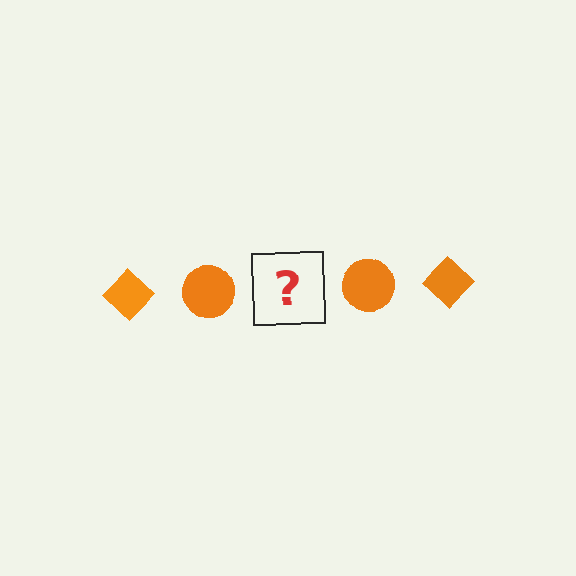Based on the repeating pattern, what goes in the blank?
The blank should be an orange diamond.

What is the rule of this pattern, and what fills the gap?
The rule is that the pattern cycles through diamond, circle shapes in orange. The gap should be filled with an orange diamond.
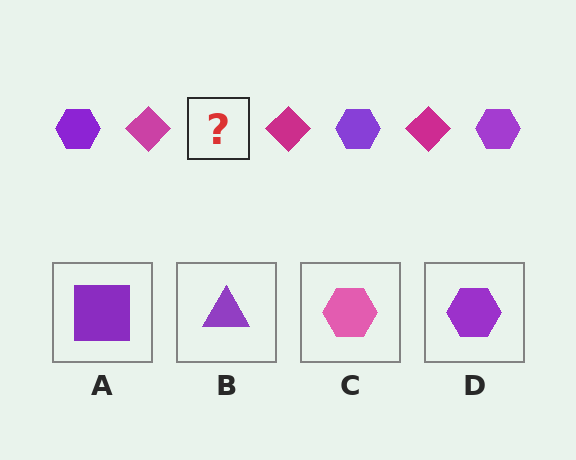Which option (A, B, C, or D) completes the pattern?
D.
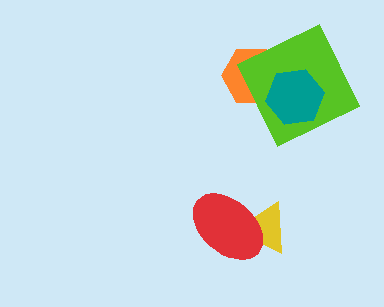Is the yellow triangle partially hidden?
Yes, it is partially covered by another shape.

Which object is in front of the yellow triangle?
The red ellipse is in front of the yellow triangle.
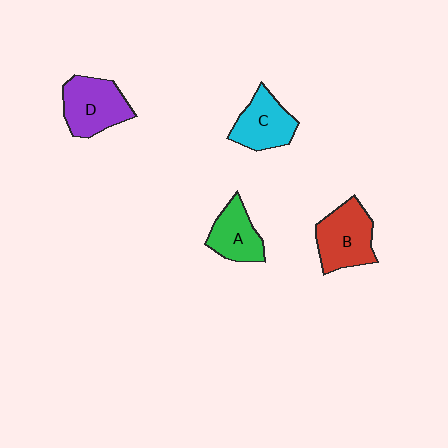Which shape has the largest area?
Shape B (red).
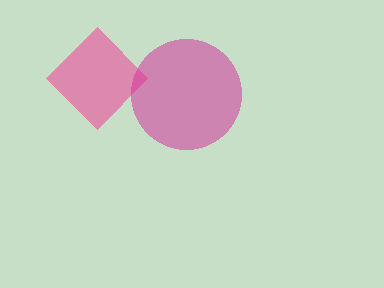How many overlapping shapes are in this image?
There are 2 overlapping shapes in the image.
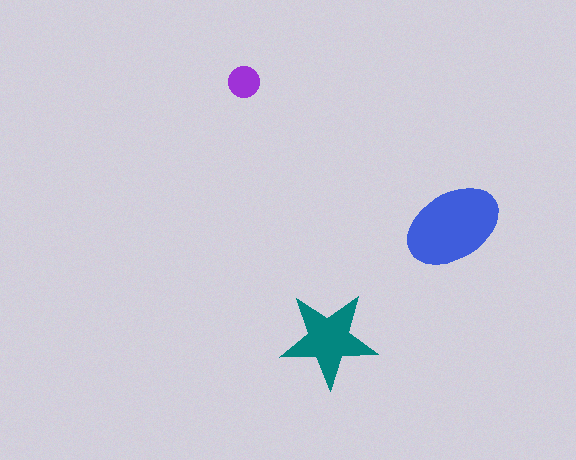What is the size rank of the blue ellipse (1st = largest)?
1st.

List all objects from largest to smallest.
The blue ellipse, the teal star, the purple circle.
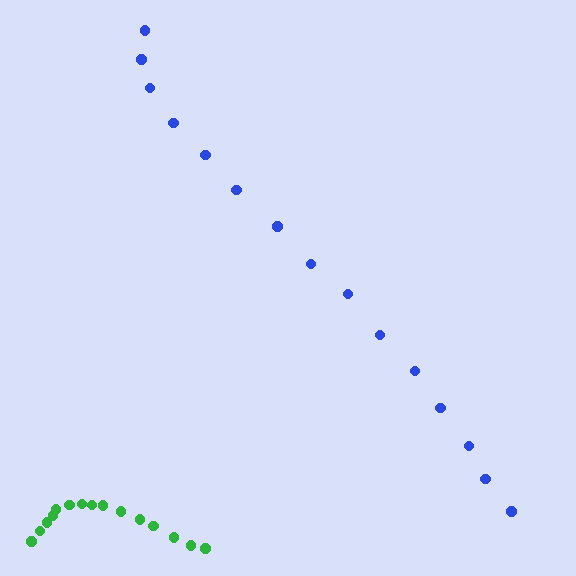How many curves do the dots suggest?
There are 2 distinct paths.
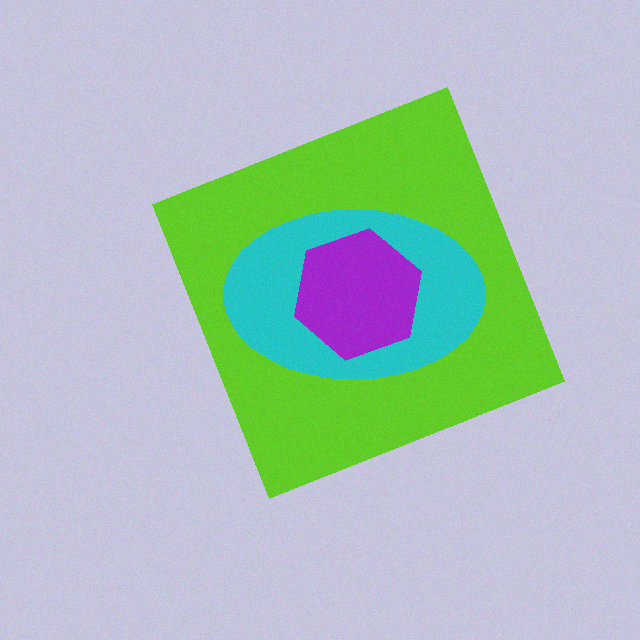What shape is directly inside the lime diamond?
The cyan ellipse.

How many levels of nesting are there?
3.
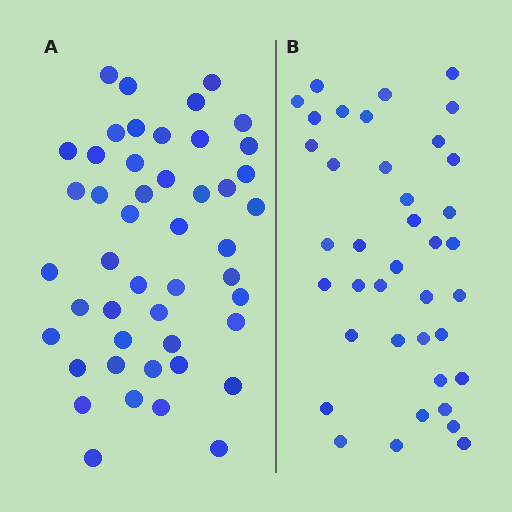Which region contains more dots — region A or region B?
Region A (the left region) has more dots.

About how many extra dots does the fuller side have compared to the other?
Region A has roughly 8 or so more dots than region B.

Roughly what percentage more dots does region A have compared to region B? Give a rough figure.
About 20% more.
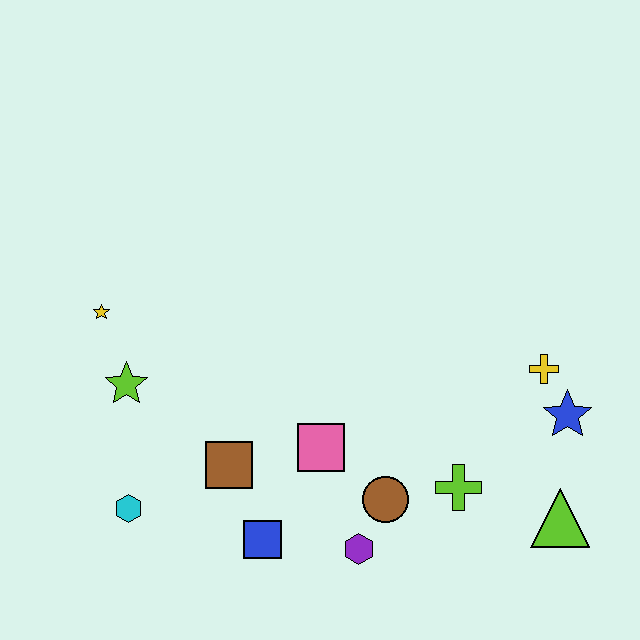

○ ○ ○ ○

EXERCISE -> Take the data above and repeat it exactly, leaving each picture out.

SOLUTION TO THE EXERCISE ->
Based on the repeating pattern, what goes in the blank?
The blank should be an orange diamond.

What is the rule of this pattern, and what fills the gap?
The rule is that the pattern cycles through diamond, circle shapes in orange. The gap should be filled with an orange diamond.
Which option (A, B, C, or D) completes the pattern?
D.
Is the yellow triangle partially hidden?
Yes, it is partially covered by another shape.

Which object is in front of the yellow triangle?
The red ellipse is in front of the yellow triangle.
Which shape has the largest area?
Shape B (red).
How many overlapping shapes are in this image?
There are 2 overlapping shapes in the image.
What is the size rank of the blue ellipse (1st = largest)?
1st.

List all objects from largest to smallest.
The blue ellipse, the teal star, the purple circle.
How many curves do the dots suggest?
There are 2 distinct paths.
What shape is directly inside the lime diamond?
The cyan ellipse.

How many levels of nesting are there?
3.
Which region contains more dots — region A or region B?
Region A (the left region) has more dots.

About how many extra dots does the fuller side have compared to the other?
Region A has roughly 8 or so more dots than region B.

Roughly what percentage more dots does region A have compared to region B? Give a rough figure.
About 20% more.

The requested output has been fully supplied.